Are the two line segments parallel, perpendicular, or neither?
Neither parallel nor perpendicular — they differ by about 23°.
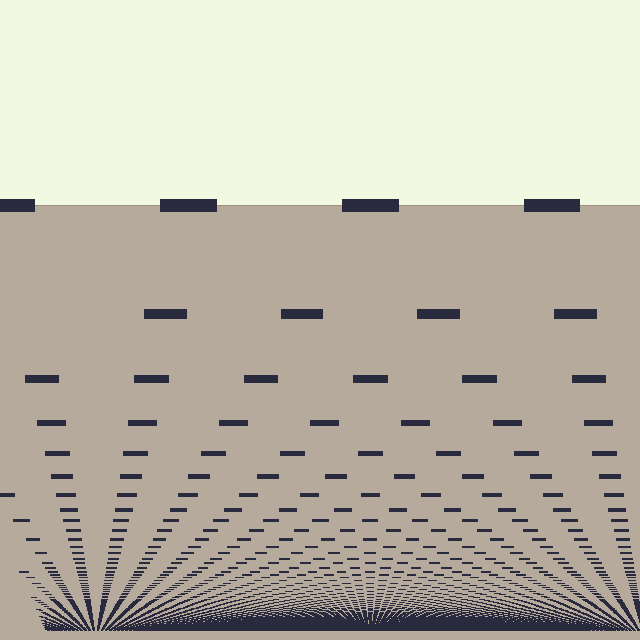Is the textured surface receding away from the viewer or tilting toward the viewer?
The surface appears to tilt toward the viewer. Texture elements get larger and sparser toward the top.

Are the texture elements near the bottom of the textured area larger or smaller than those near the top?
Smaller. The gradient is inverted — elements near the bottom are smaller and denser.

___

TO DO —
Leave out all pictures, then copy the remaining material exactly.

SOLUTION TO THIS TASK —
Are the two line segments parallel, perpendicular, or neither?
Neither parallel nor perpendicular — they differ by about 23°.
Is the textured surface receding away from the viewer or tilting toward the viewer?
The surface appears to tilt toward the viewer. Texture elements get larger and sparser toward the top.

Are the texture elements near the bottom of the textured area larger or smaller than those near the top?
Smaller. The gradient is inverted — elements near the bottom are smaller and denser.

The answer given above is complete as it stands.